== Lines of data ==
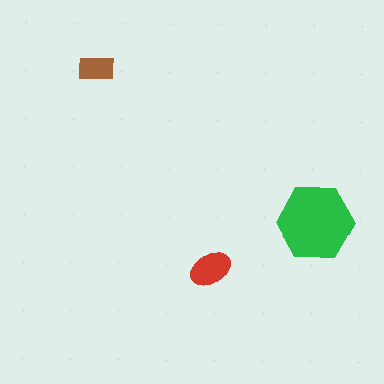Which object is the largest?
The green hexagon.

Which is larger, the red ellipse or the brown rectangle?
The red ellipse.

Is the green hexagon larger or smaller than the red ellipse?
Larger.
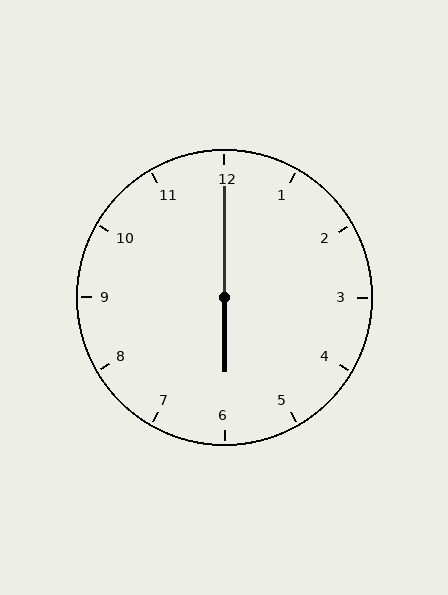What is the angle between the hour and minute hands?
Approximately 180 degrees.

== Problem statement ==
Reproduce all of the entries word for word, skipping any pictures they hold.

== Final result ==
Which object is the largest?
The green hexagon.

Which is larger, the red ellipse or the brown rectangle?
The red ellipse.

Is the green hexagon larger or smaller than the red ellipse?
Larger.
What is the angle between the hour and minute hands?
Approximately 180 degrees.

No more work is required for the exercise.